## Problem description
Your task is to quote, unchanged, only the lines from the one with "How many blue objects are in this image?" through the one with "How many objects are in this image?", both ends included.

## Supplied records
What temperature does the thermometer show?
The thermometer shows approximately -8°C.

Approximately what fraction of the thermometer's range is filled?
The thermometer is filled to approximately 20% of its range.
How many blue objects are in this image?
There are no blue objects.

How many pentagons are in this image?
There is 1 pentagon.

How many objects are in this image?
* * *
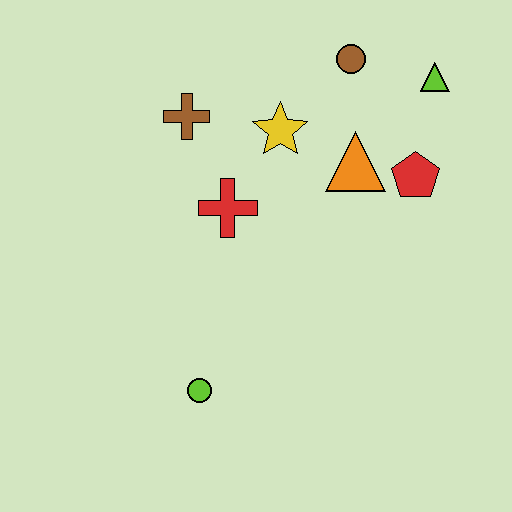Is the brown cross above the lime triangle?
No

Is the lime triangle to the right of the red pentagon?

## Answer for the task
How many blue objects are in this image?
There are no blue objects.

How many pentagons are in this image?
There is 1 pentagon.

How many objects are in this image?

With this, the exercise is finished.